→ EXTRACTED MATERIAL
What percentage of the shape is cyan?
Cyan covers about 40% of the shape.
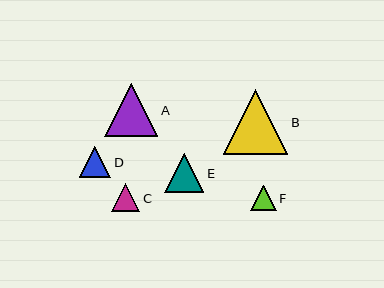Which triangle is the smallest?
Triangle F is the smallest with a size of approximately 26 pixels.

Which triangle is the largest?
Triangle B is the largest with a size of approximately 65 pixels.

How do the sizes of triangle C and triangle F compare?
Triangle C and triangle F are approximately the same size.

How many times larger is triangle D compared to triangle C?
Triangle D is approximately 1.1 times the size of triangle C.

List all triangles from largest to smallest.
From largest to smallest: B, A, E, D, C, F.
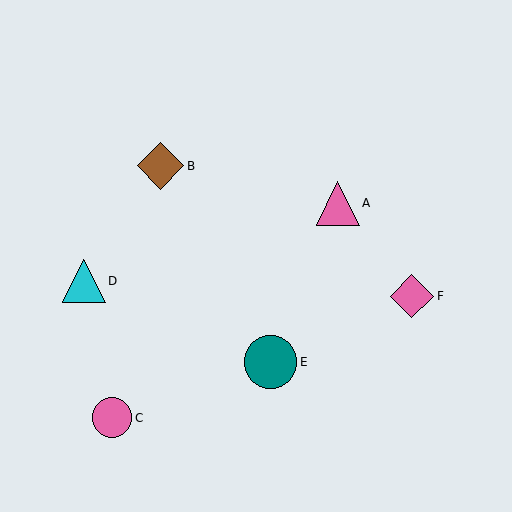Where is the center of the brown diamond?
The center of the brown diamond is at (161, 166).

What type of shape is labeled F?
Shape F is a pink diamond.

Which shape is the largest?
The teal circle (labeled E) is the largest.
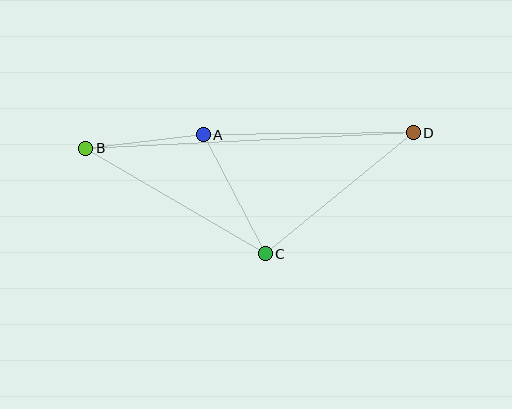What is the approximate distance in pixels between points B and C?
The distance between B and C is approximately 208 pixels.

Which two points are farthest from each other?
Points B and D are farthest from each other.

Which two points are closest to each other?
Points A and B are closest to each other.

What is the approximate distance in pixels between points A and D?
The distance between A and D is approximately 210 pixels.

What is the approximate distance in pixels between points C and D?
The distance between C and D is approximately 191 pixels.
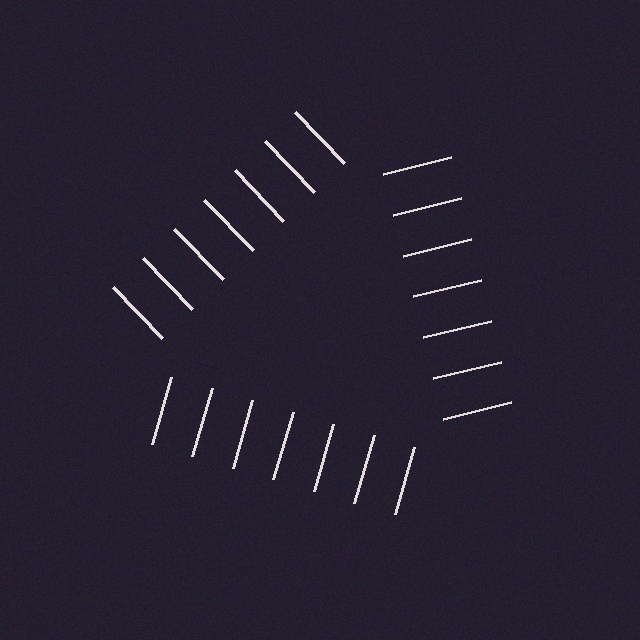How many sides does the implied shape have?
3 sides — the line-ends trace a triangle.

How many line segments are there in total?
21 — 7 along each of the 3 edges.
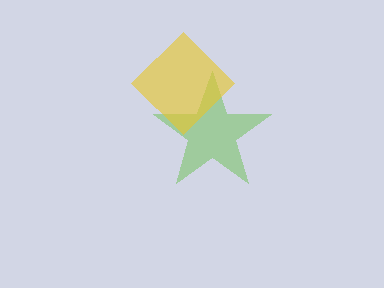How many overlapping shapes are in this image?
There are 2 overlapping shapes in the image.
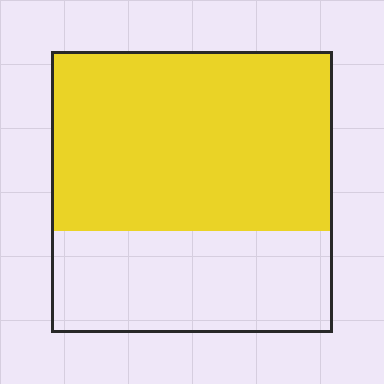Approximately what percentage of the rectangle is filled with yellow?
Approximately 65%.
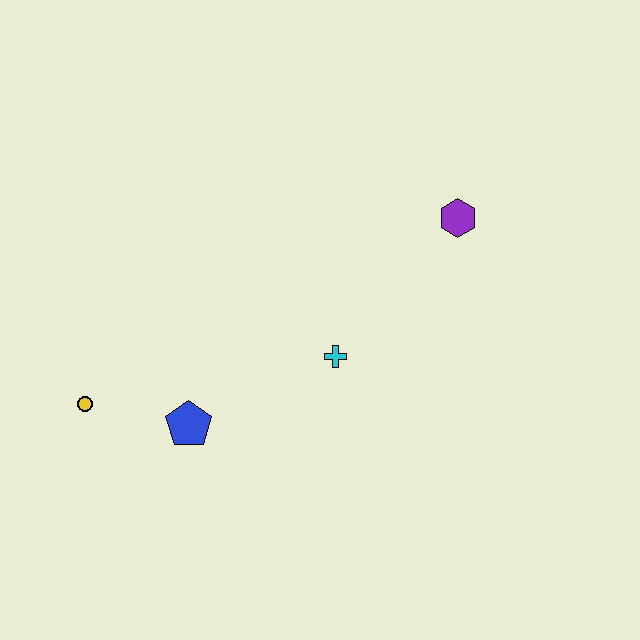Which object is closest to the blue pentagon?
The yellow circle is closest to the blue pentagon.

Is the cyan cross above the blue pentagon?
Yes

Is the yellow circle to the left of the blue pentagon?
Yes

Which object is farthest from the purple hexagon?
The yellow circle is farthest from the purple hexagon.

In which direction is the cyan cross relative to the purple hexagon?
The cyan cross is below the purple hexagon.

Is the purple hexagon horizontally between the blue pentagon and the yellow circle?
No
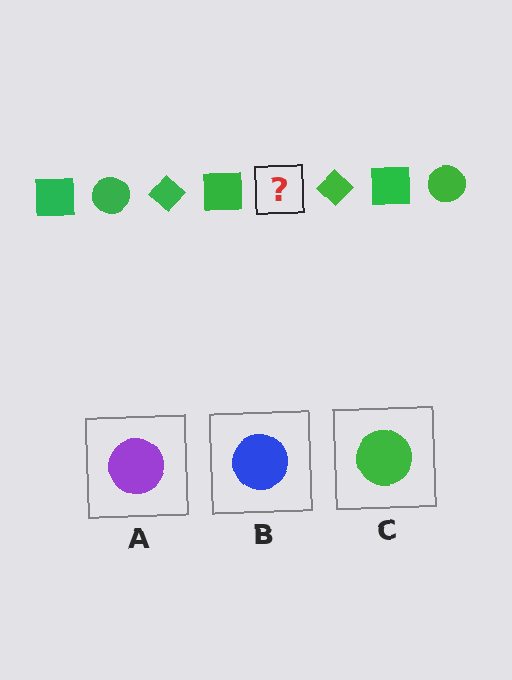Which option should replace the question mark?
Option C.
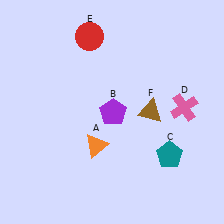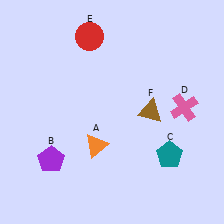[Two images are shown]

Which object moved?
The purple pentagon (B) moved down and to the left.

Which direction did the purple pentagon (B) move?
The purple pentagon (B) moved down and to the left.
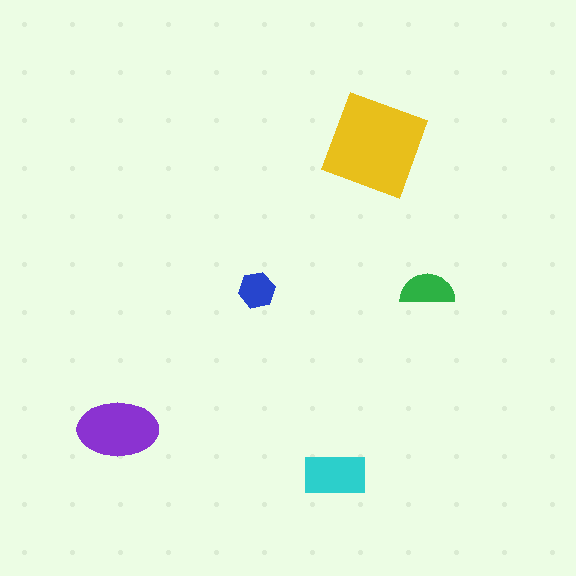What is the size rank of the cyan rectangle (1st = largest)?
3rd.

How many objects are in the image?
There are 5 objects in the image.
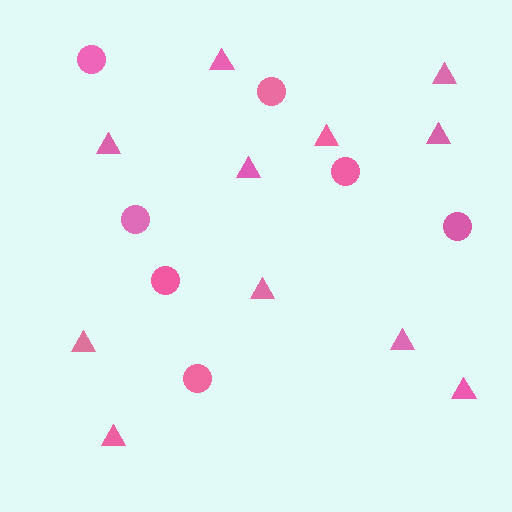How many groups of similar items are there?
There are 2 groups: one group of circles (7) and one group of triangles (11).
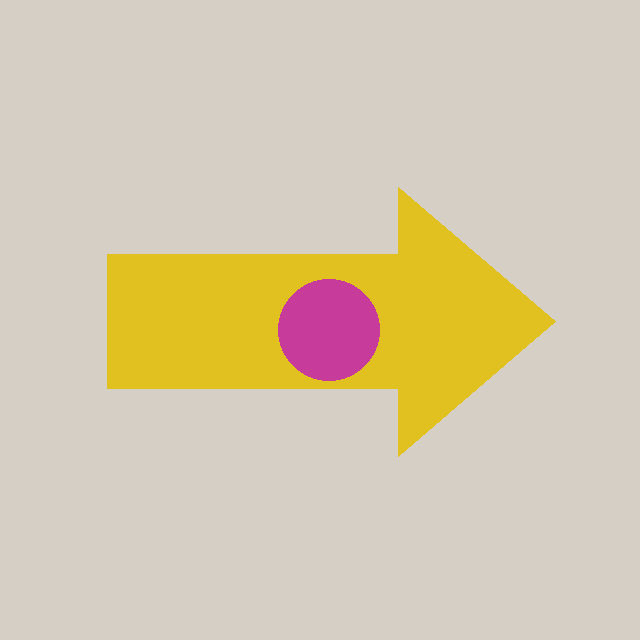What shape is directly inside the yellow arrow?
The magenta circle.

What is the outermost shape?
The yellow arrow.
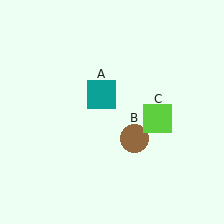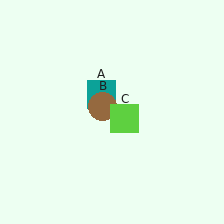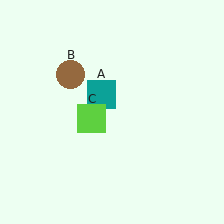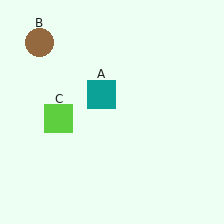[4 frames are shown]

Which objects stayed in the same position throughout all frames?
Teal square (object A) remained stationary.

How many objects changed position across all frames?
2 objects changed position: brown circle (object B), lime square (object C).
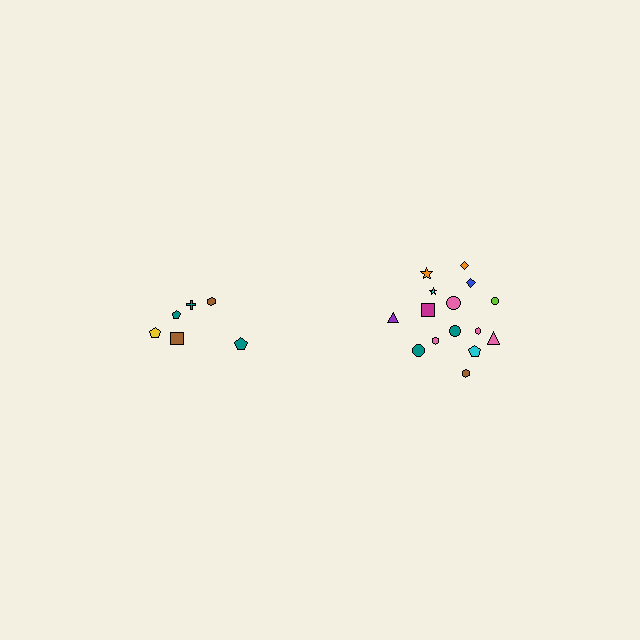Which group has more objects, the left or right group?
The right group.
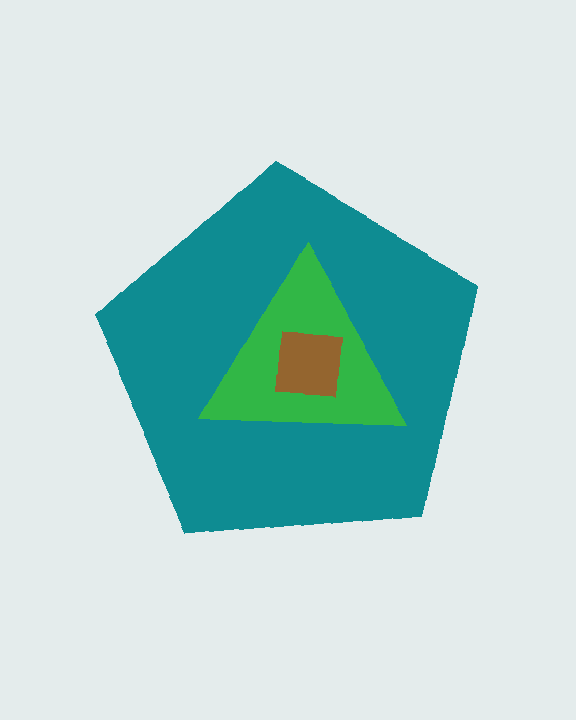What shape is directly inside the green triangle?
The brown square.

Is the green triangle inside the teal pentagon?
Yes.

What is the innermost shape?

→ REQUEST
Strip out the images, then output the records above word for word.

→ RESPONSE TO THE TASK
What percentage of the shape is cyan?
Cyan covers about 40% of the shape.
Which triangle is the smallest?
Triangle F is the smallest with a size of approximately 26 pixels.

Which triangle is the largest?
Triangle B is the largest with a size of approximately 65 pixels.

How do the sizes of triangle C and triangle F compare?
Triangle C and triangle F are approximately the same size.

How many times larger is triangle D compared to triangle C?
Triangle D is approximately 1.1 times the size of triangle C.

List all triangles from largest to smallest.
From largest to smallest: B, A, E, D, C, F.
Where is the center of the brown diamond?
The center of the brown diamond is at (161, 166).

What type of shape is labeled F?
Shape F is a pink diamond.

Which shape is the largest?
The teal circle (labeled E) is the largest.
What is the approximate distance in pixels between points B and C?
The distance between B and C is approximately 208 pixels.

Which two points are farthest from each other?
Points B and D are farthest from each other.

Which two points are closest to each other?
Points A and B are closest to each other.

What is the approximate distance in pixels between points A and D?
The distance between A and D is approximately 210 pixels.

What is the approximate distance in pixels between points C and D?
The distance between C and D is approximately 191 pixels.
How many sides does the implied shape have?
3 sides — the line-ends trace a triangle.

How many line segments are there in total?
21 — 7 along each of the 3 edges.
How many overlapping shapes are in this image?
There are 2 overlapping shapes in the image.
Approximately what percentage of the rectangle is filled with yellow?
Approximately 65%.
Which object is closest to the blue pentagon?
The yellow circle is closest to the blue pentagon.

Is the cyan cross above the blue pentagon?
Yes

Is the yellow circle to the left of the blue pentagon?
Yes

Which object is farthest from the purple hexagon?
The yellow circle is farthest from the purple hexagon.

In which direction is the cyan cross relative to the purple hexagon?
The cyan cross is below the purple hexagon.

Is the purple hexagon horizontally between the blue pentagon and the yellow circle?
No
Which option should replace the question mark?
Option C.
[Two images are shown]

Which object moved?
The purple pentagon (B) moved down and to the left.

Which direction did the purple pentagon (B) move?
The purple pentagon (B) moved down and to the left.
What is the size rank of the cyan rectangle (1st = largest)?
3rd.

How many objects are in the image?
There are 5 objects in the image.
How many groups of similar items are there?
There are 2 groups: one group of circles (7) and one group of triangles (11).
What shape is directly inside the yellow arrow?
The magenta circle.

What is the outermost shape?
The yellow arrow.
[4 frames are shown]

Which objects stayed in the same position throughout all frames?
Teal square (object A) remained stationary.

How many objects changed position across all frames?
2 objects changed position: brown circle (object B), lime square (object C).
Which group has more objects, the left or right group?
The right group.
What shape is directly inside the green triangle?
The brown square.

Is the green triangle inside the teal pentagon?
Yes.

What is the innermost shape?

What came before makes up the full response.